▶ **DATASET EXCERPTS**:
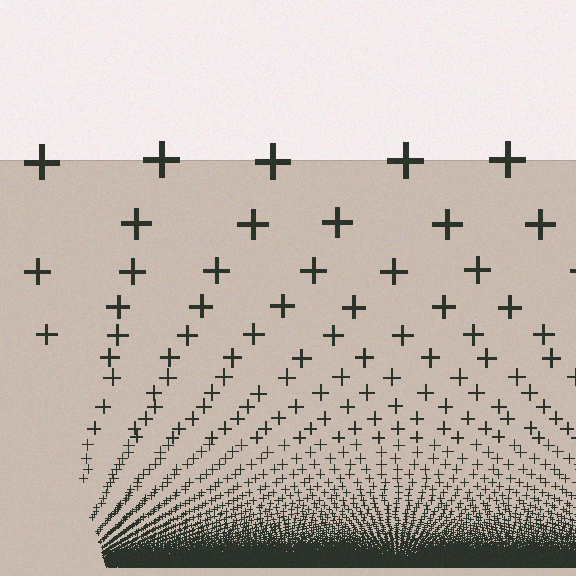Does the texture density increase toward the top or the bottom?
Density increases toward the bottom.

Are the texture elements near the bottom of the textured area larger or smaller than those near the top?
Smaller. The gradient is inverted — elements near the bottom are smaller and denser.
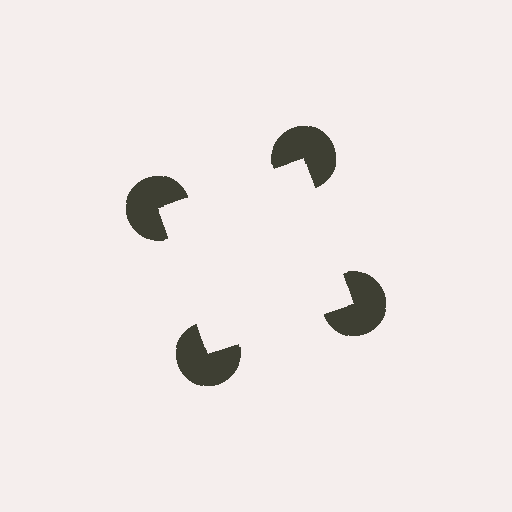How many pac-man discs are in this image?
There are 4 — one at each vertex of the illusory square.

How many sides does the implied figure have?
4 sides.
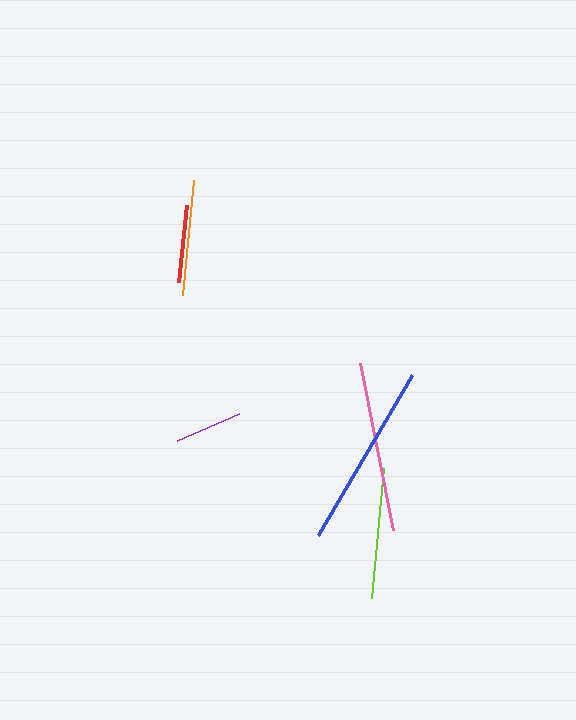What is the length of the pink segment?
The pink segment is approximately 170 pixels long.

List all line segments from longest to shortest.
From longest to shortest: blue and pink (about equal), lime, orange, red, purple.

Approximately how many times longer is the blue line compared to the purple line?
The blue line is approximately 2.8 times the length of the purple line.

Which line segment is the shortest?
The purple line is the shortest at approximately 67 pixels.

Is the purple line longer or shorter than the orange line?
The orange line is longer than the purple line.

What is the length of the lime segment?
The lime segment is approximately 130 pixels long.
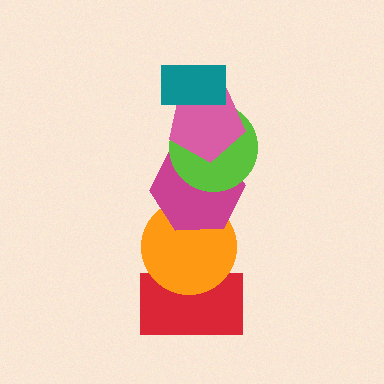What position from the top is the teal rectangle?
The teal rectangle is 1st from the top.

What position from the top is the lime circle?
The lime circle is 3rd from the top.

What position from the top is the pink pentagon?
The pink pentagon is 2nd from the top.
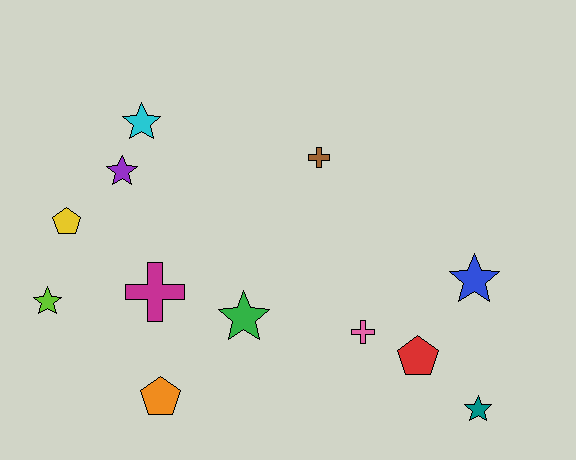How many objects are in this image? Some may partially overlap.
There are 12 objects.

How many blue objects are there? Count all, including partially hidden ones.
There is 1 blue object.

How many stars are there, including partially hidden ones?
There are 6 stars.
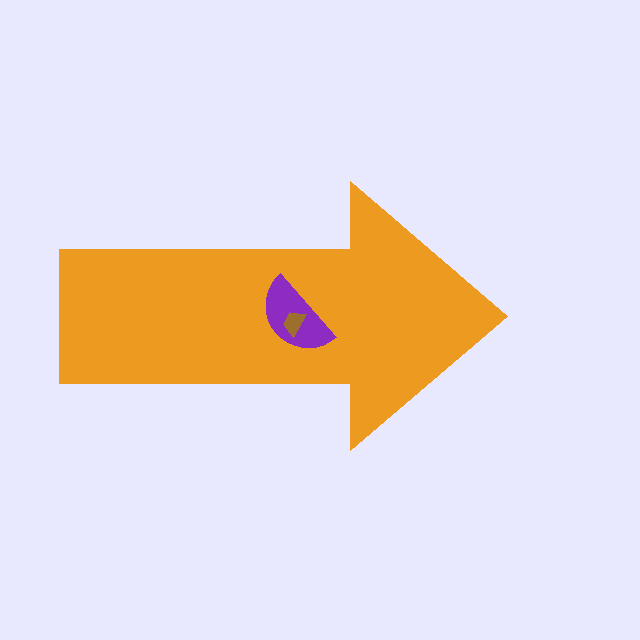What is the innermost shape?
The brown trapezoid.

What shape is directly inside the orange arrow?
The purple semicircle.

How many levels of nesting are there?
3.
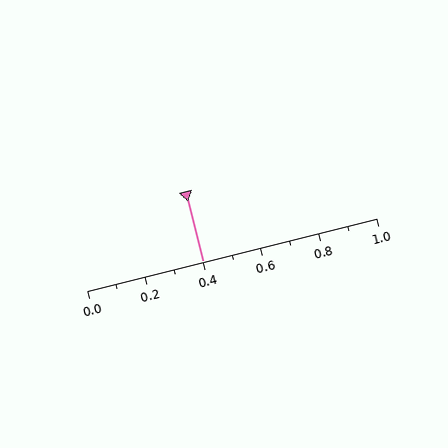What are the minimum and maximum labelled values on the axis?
The axis runs from 0.0 to 1.0.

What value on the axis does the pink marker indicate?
The marker indicates approximately 0.4.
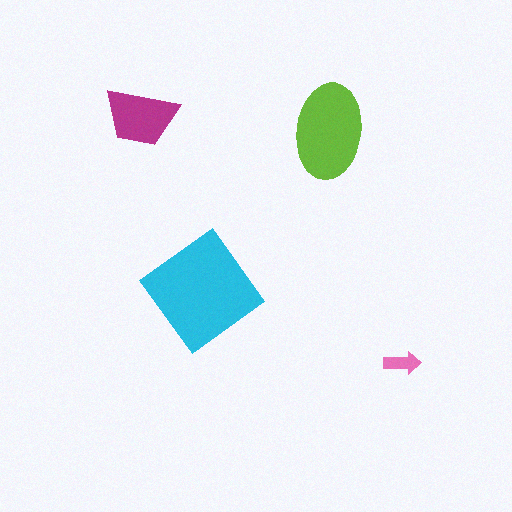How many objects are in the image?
There are 4 objects in the image.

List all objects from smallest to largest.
The pink arrow, the magenta trapezoid, the lime ellipse, the cyan diamond.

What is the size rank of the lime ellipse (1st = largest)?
2nd.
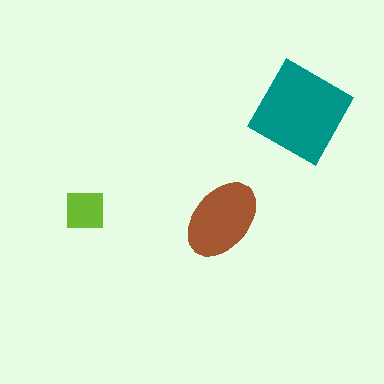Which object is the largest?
The teal diamond.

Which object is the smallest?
The lime square.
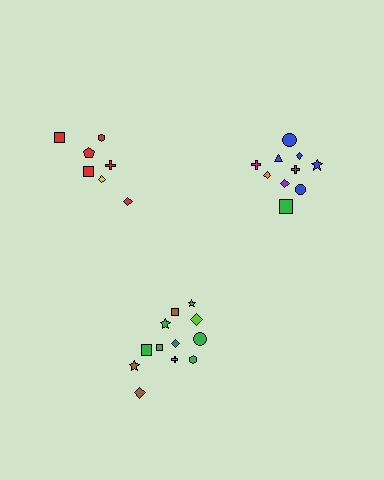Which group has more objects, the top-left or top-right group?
The top-right group.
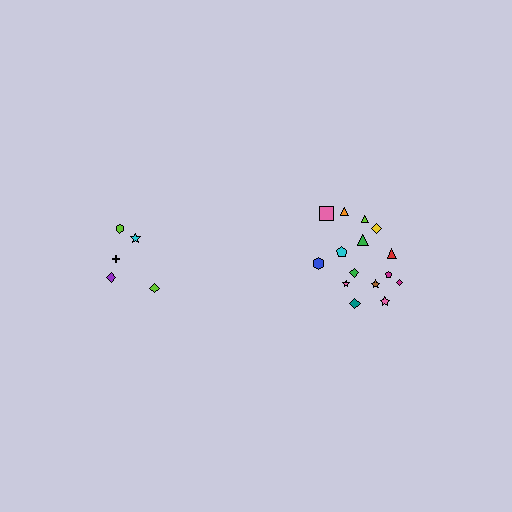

▶ **EXERCISE DIRECTIONS**: Pictures excluded, copy exactly the lines running from the one with "Which object is the largest?" through the last line of the material.

▶ **RESPONSE FOR THIS EXERCISE**:
Which object is the largest?
The teal diamond.

Which object is the smallest?
The lime square.
Which group has more objects, the top-left or top-right group?
The top-right group.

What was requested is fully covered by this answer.